Write out the material exactly, without any of its pictures.

— START DATA PROVIDED —

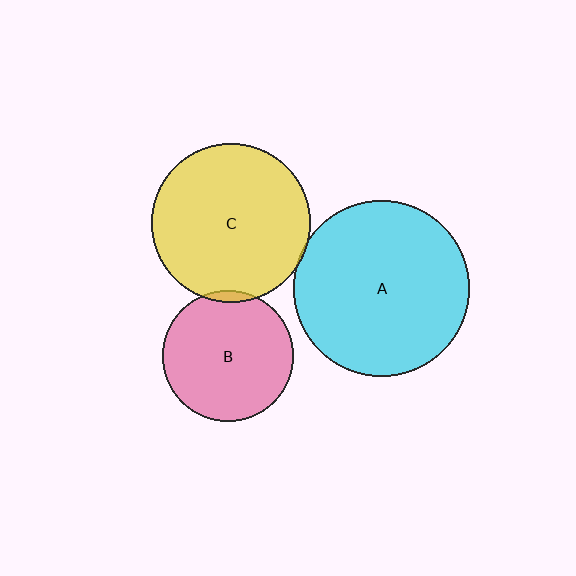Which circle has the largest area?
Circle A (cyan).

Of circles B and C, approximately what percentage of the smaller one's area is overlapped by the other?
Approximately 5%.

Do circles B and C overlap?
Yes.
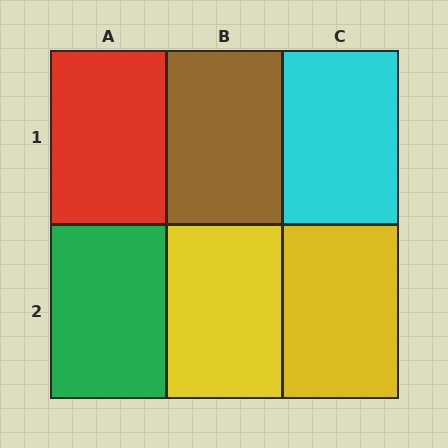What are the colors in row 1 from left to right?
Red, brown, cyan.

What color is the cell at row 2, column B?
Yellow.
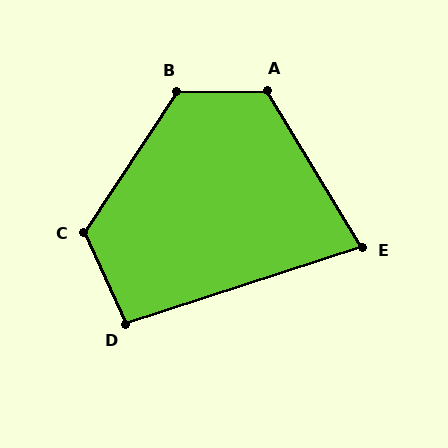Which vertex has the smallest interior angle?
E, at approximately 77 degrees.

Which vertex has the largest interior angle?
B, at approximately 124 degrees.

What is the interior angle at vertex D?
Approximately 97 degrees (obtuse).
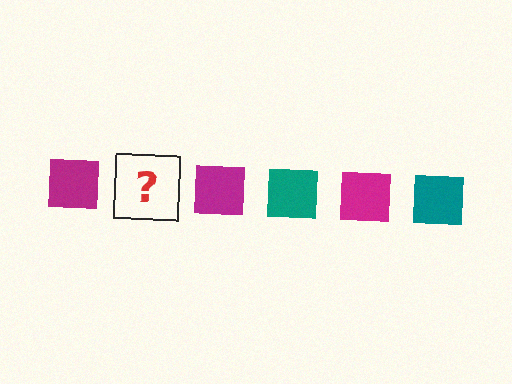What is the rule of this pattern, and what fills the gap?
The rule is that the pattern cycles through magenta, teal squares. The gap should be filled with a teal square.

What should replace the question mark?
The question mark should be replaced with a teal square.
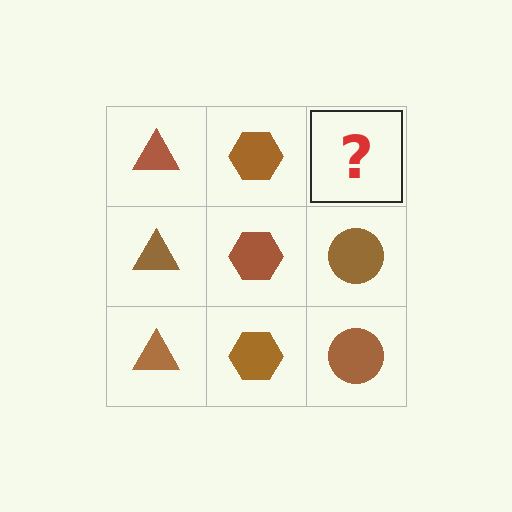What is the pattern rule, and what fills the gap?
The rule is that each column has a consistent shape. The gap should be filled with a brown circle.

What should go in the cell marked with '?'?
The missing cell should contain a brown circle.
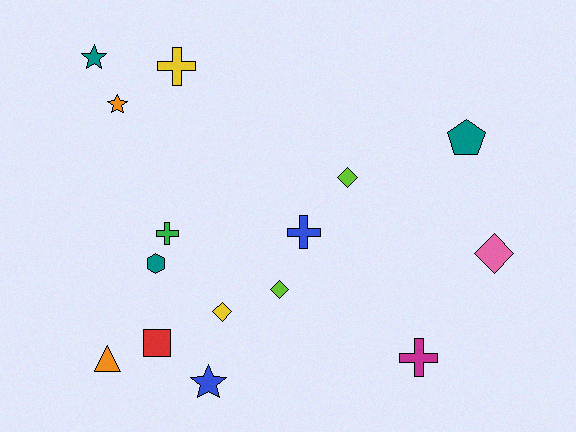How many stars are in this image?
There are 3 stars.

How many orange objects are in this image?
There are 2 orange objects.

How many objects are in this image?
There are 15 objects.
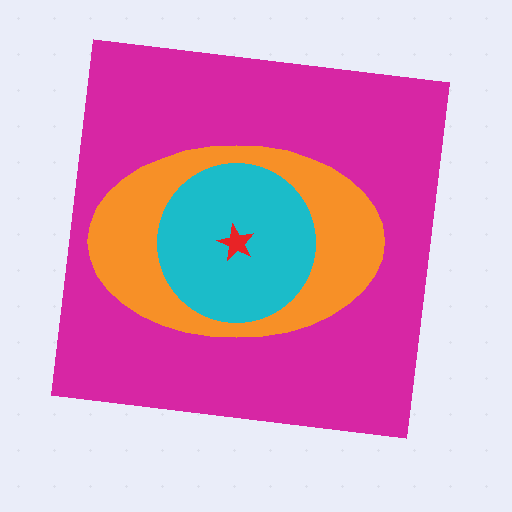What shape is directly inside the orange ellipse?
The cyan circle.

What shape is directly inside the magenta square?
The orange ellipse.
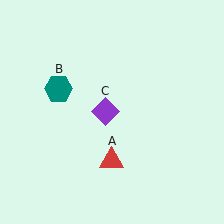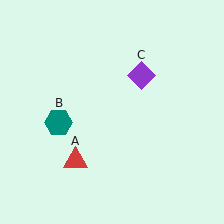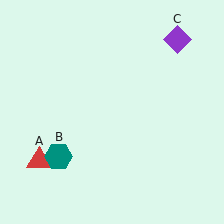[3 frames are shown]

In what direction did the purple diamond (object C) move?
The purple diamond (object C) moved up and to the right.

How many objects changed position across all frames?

— END DATA PROVIDED —

#### SOLVED PROBLEM:
Which circle has the largest area?
Circle A (cyan).

Of circles B and C, approximately what percentage of the smaller one's area is overlapped by the other?
Approximately 5%.

Do circles B and C overlap?
Yes.
What are the colors in row 1 from left to right?
Red, brown, cyan.

What color is the cell at row 2, column B?
Yellow.
Which vertex has the smallest interior angle?
E, at approximately 77 degrees.

Which vertex has the largest interior angle?
B, at approximately 124 degrees.

What is the interior angle at vertex D?
Approximately 97 degrees (obtuse).
What is the rule of this pattern, and what fills the gap?
The rule is that the pattern cycles through magenta, teal squares. The gap should be filled with a teal square.

What should replace the question mark?
The question mark should be replaced with a teal square.
What is the pattern rule, and what fills the gap?
The rule is that each column has a consistent shape. The gap should be filled with a brown circle.

What should go in the cell marked with '?'?
The missing cell should contain a brown circle.
How many stars are in this image?
There are 3 stars.

How many orange objects are in this image?
There are 2 orange objects.

How many objects are in this image?
There are 15 objects.
What shape is directly inside the orange ellipse?
The cyan circle.

What shape is directly inside the magenta square?
The orange ellipse.
[3 frames are shown]

In what direction did the purple diamond (object C) move?
The purple diamond (object C) moved up and to the right.

How many objects changed position across all frames?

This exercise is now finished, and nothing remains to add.